── Rows
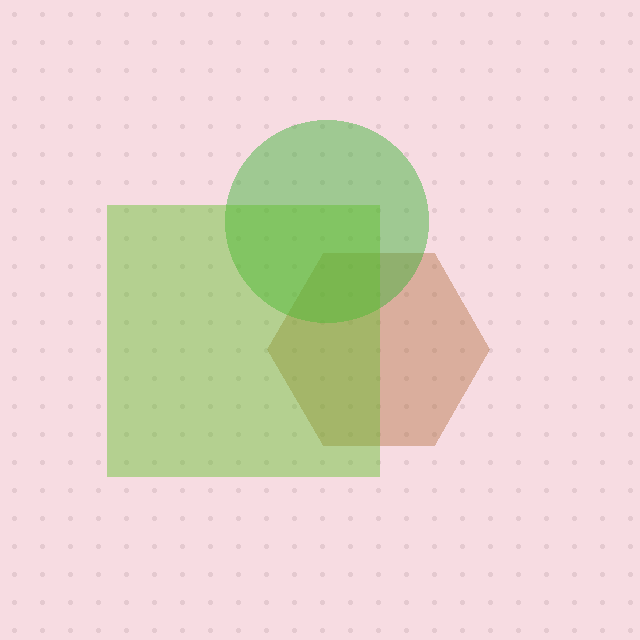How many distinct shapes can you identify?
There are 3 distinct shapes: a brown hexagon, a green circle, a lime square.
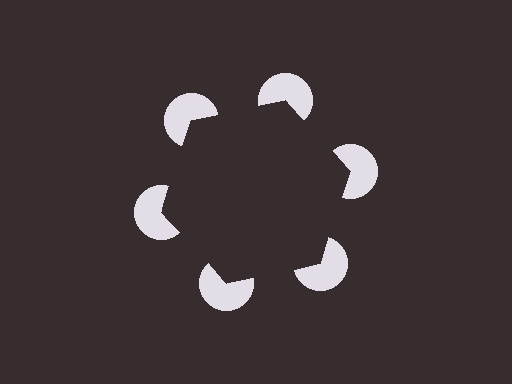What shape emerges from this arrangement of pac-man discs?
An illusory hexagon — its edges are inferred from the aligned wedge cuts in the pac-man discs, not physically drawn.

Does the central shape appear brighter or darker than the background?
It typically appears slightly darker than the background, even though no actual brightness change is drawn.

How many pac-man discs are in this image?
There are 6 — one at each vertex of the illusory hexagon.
────
* Task brief
Copy the material exactly. Do not include the pictures.

* Exercise answer
How many distinct shapes can you identify?
There are 3 distinct shapes: a brown hexagon, a green circle, a lime square.
What shape emerges from this arrangement of pac-man discs?
An illusory hexagon — its edges are inferred from the aligned wedge cuts in the pac-man discs, not physically drawn.

Does the central shape appear brighter or darker than the background?
It typically appears slightly darker than the background, even though no actual brightness change is drawn.

How many pac-man discs are in this image?
There are 6 — one at each vertex of the illusory hexagon.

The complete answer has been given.